[Questions about shape properties]
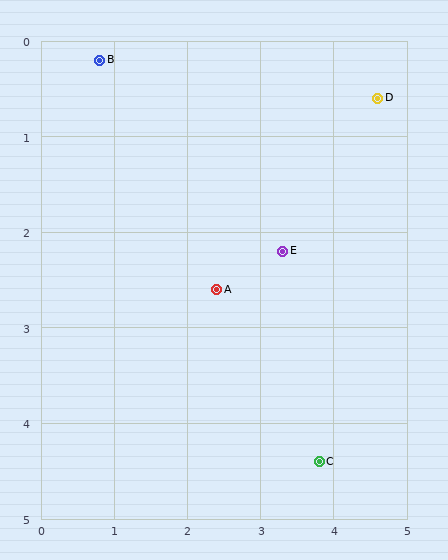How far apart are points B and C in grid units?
Points B and C are about 5.2 grid units apart.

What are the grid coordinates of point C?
Point C is at approximately (3.8, 4.4).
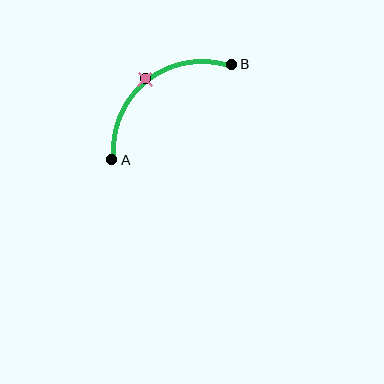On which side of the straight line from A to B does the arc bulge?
The arc bulges above and to the left of the straight line connecting A and B.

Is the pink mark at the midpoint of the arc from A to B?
Yes. The pink mark lies on the arc at equal arc-length from both A and B — it is the arc midpoint.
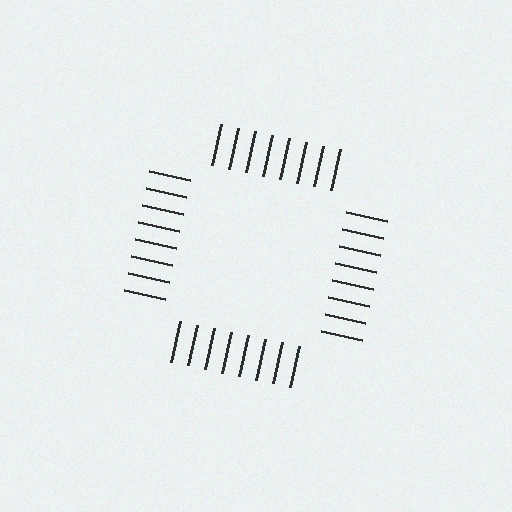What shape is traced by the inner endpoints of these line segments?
An illusory square — the line segments terminate on its edges but no continuous stroke is drawn.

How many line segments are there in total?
32 — 8 along each of the 4 edges.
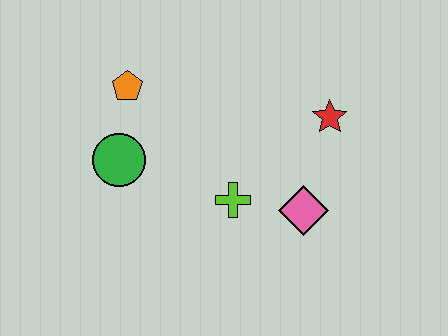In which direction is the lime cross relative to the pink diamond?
The lime cross is to the left of the pink diamond.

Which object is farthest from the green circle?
The red star is farthest from the green circle.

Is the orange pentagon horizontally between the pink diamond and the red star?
No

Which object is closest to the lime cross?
The pink diamond is closest to the lime cross.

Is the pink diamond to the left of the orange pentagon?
No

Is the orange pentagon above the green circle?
Yes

Goal :: All the lines above are to be reproduced exactly, except the pictures.

Full output ::
How far apart are points B and C in grid units?
Points B and C are about 5.2 grid units apart.

What are the grid coordinates of point C?
Point C is at approximately (3.8, 4.4).
On which side of the straight line from A to B does the arc bulge?
The arc bulges above and to the left of the straight line connecting A and B.

Is the pink mark at the midpoint of the arc from A to B?
Yes. The pink mark lies on the arc at equal arc-length from both A and B — it is the arc midpoint.
What shape is traced by the inner endpoints of these line segments?
An illusory square — the line segments terminate on its edges but no continuous stroke is drawn.

How many line segments are there in total?
32 — 8 along each of the 4 edges.
In which direction is the lime cross relative to the pink diamond?
The lime cross is to the left of the pink diamond.

Which object is farthest from the green circle?
The red star is farthest from the green circle.

Is the orange pentagon horizontally between the pink diamond and the red star?
No

Which object is closest to the lime cross?
The pink diamond is closest to the lime cross.

Is the pink diamond to the left of the orange pentagon?
No

Is the orange pentagon above the green circle?
Yes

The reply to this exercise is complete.